§ Given exercise:
Omit all images. Transcribe the rest of the material below exactly.

§ Materials provided:
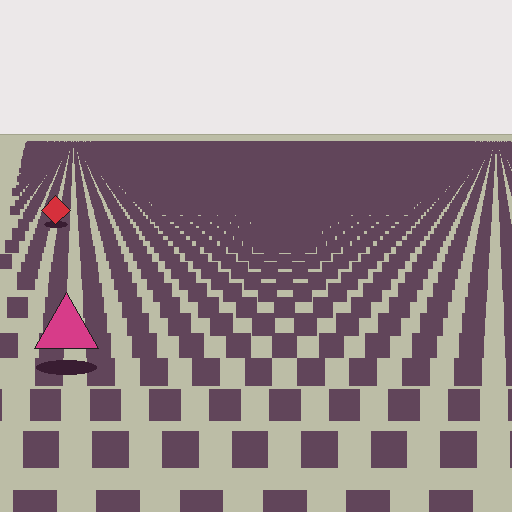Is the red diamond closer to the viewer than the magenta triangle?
No. The magenta triangle is closer — you can tell from the texture gradient: the ground texture is coarser near it.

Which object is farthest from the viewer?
The red diamond is farthest from the viewer. It appears smaller and the ground texture around it is denser.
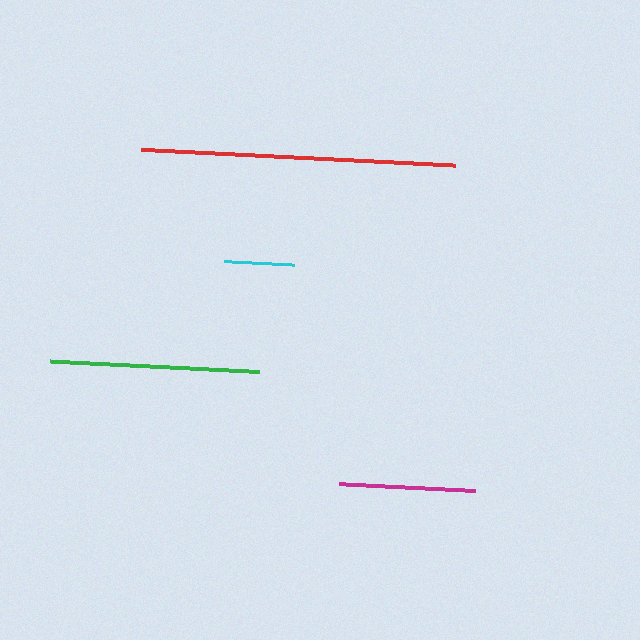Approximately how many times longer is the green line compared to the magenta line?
The green line is approximately 1.5 times the length of the magenta line.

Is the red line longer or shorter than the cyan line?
The red line is longer than the cyan line.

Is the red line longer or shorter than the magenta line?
The red line is longer than the magenta line.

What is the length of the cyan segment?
The cyan segment is approximately 70 pixels long.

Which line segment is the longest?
The red line is the longest at approximately 314 pixels.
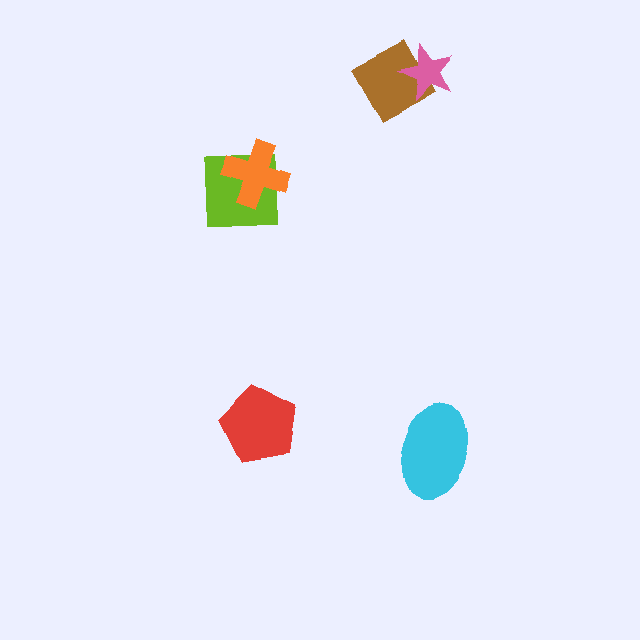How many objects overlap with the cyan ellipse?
0 objects overlap with the cyan ellipse.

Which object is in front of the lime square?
The orange cross is in front of the lime square.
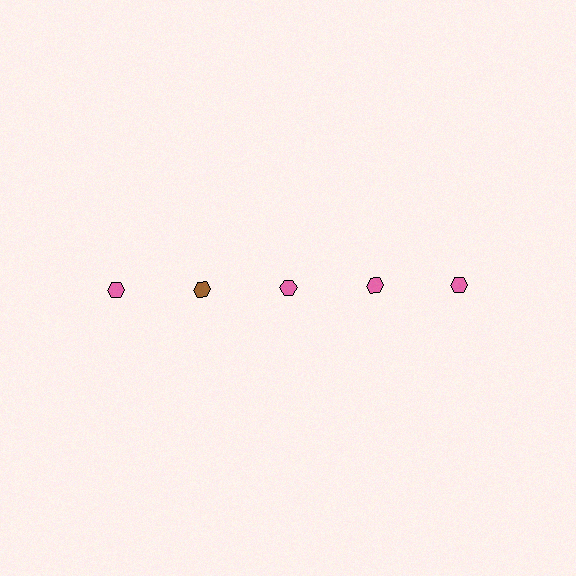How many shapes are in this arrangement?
There are 5 shapes arranged in a grid pattern.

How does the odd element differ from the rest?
It has a different color: brown instead of pink.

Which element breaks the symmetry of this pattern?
The brown hexagon in the top row, second from left column breaks the symmetry. All other shapes are pink hexagons.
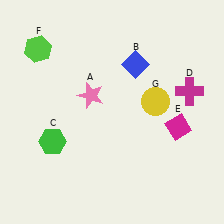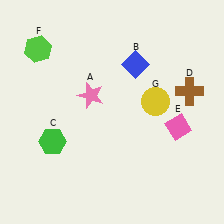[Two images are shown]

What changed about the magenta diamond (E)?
In Image 1, E is magenta. In Image 2, it changed to pink.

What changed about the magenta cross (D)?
In Image 1, D is magenta. In Image 2, it changed to brown.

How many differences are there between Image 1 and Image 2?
There are 2 differences between the two images.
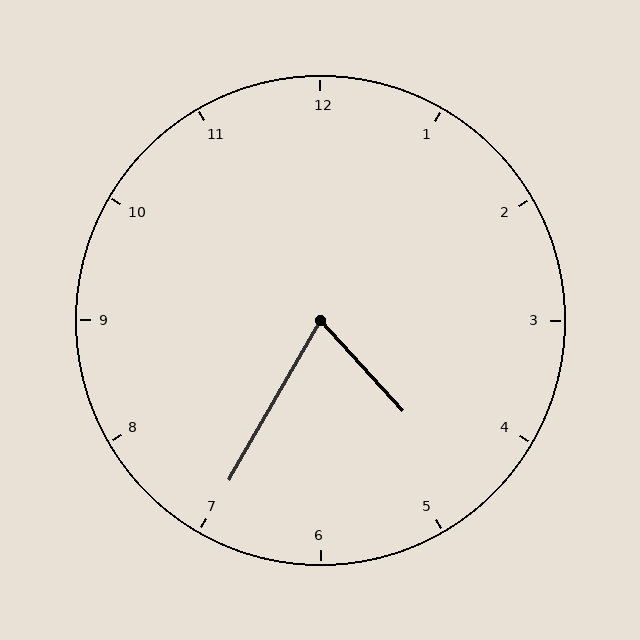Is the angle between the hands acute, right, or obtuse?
It is acute.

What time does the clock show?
4:35.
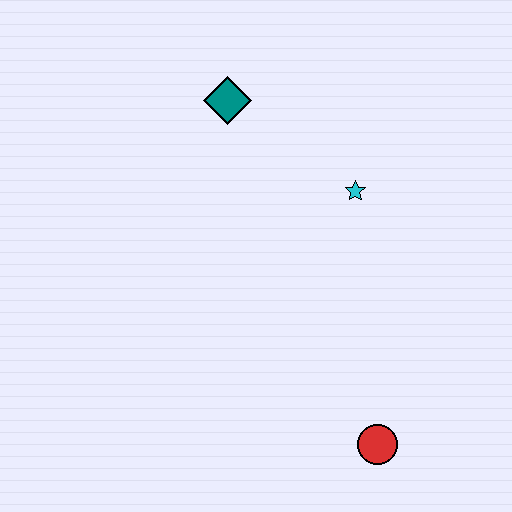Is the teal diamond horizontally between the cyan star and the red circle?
No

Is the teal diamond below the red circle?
No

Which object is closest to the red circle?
The cyan star is closest to the red circle.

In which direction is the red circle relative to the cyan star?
The red circle is below the cyan star.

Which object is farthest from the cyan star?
The red circle is farthest from the cyan star.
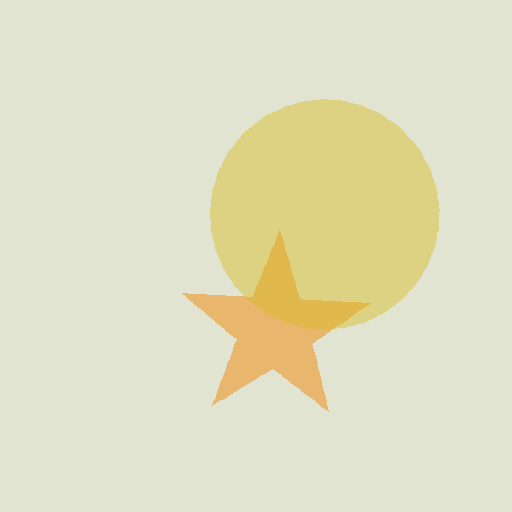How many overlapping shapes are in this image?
There are 2 overlapping shapes in the image.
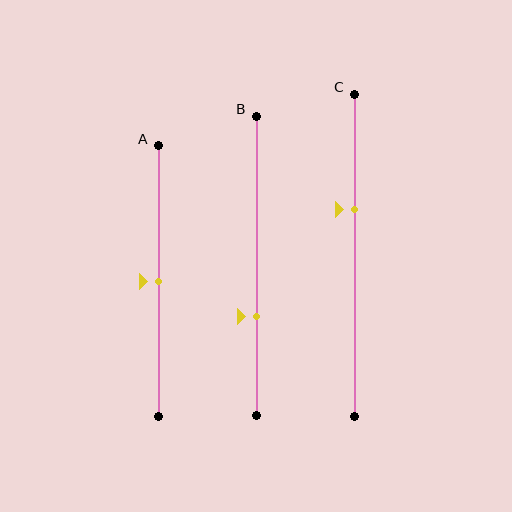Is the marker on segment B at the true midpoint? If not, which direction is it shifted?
No, the marker on segment B is shifted downward by about 17% of the segment length.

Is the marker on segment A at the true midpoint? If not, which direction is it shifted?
Yes, the marker on segment A is at the true midpoint.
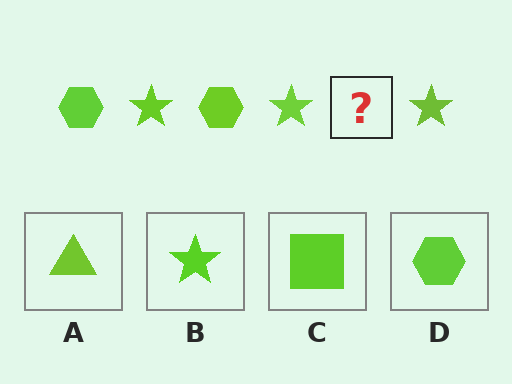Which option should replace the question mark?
Option D.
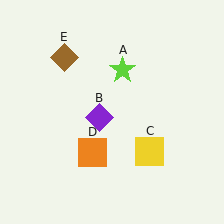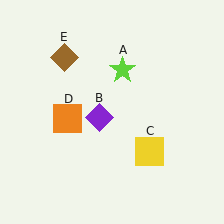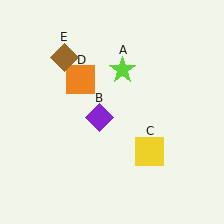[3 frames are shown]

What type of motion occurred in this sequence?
The orange square (object D) rotated clockwise around the center of the scene.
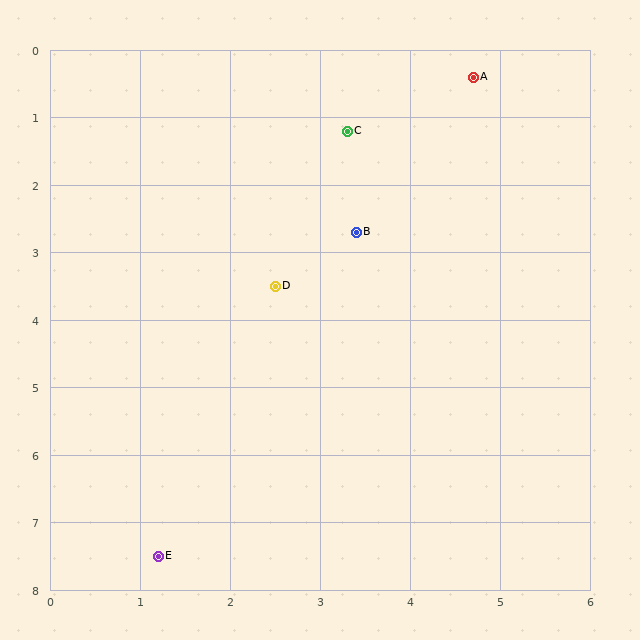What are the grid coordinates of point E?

§ Correct answer:
Is the red diamond closer to the viewer than the magenta triangle?
No. The magenta triangle is closer — you can tell from the texture gradient: the ground texture is coarser near it.

Which object is farthest from the viewer?
The red diamond is farthest from the viewer. It appears smaller and the ground texture around it is denser.
Approximately how many times longer is the green line compared to the magenta line?
The green line is approximately 1.5 times the length of the magenta line.

Is the red line longer or shorter than the cyan line?
The red line is longer than the cyan line.

Is the red line longer or shorter than the magenta line?
The red line is longer than the magenta line.

What is the length of the cyan segment?
The cyan segment is approximately 70 pixels long.

Which line segment is the longest?
The red line is the longest at approximately 314 pixels.
How many objects overlap with the cyan ellipse?
0 objects overlap with the cyan ellipse.

Which object is in front of the lime square?
The orange cross is in front of the lime square.
How many shapes are in this arrangement?
There are 5 shapes arranged in a grid pattern.

How does the odd element differ from the rest?
It has a different color: brown instead of pink.

Which element breaks the symmetry of this pattern?
The brown hexagon in the top row, second from left column breaks the symmetry. All other shapes are pink hexagons.
[Two images are shown]

What changed about the magenta diamond (E)?
In Image 1, E is magenta. In Image 2, it changed to pink.

What changed about the magenta cross (D)?
In Image 1, D is magenta. In Image 2, it changed to brown.

How many differences are there between Image 1 and Image 2?
There are 2 differences between the two images.
Is the angle between the hands acute, right, or obtuse?
It is acute.

What time does the clock show?
4:35.
Is the teal diamond horizontally between the cyan star and the red circle?
No

Is the teal diamond below the red circle?
No

Which object is closest to the red circle?
The cyan star is closest to the red circle.

In which direction is the red circle relative to the cyan star?
The red circle is below the cyan star.

Which object is farthest from the cyan star?
The red circle is farthest from the cyan star.
How many overlapping shapes are in this image?
There are 2 overlapping shapes in the image.
Is the marker on segment B at the true midpoint? If not, which direction is it shifted?
No, the marker on segment B is shifted downward by about 17% of the segment length.

Is the marker on segment A at the true midpoint? If not, which direction is it shifted?
Yes, the marker on segment A is at the true midpoint.
Which option should replace the question mark?
Option D.
[3 frames are shown]

What type of motion occurred in this sequence?
The orange square (object D) rotated clockwise around the center of the scene.
What are the grid coordinates of point E?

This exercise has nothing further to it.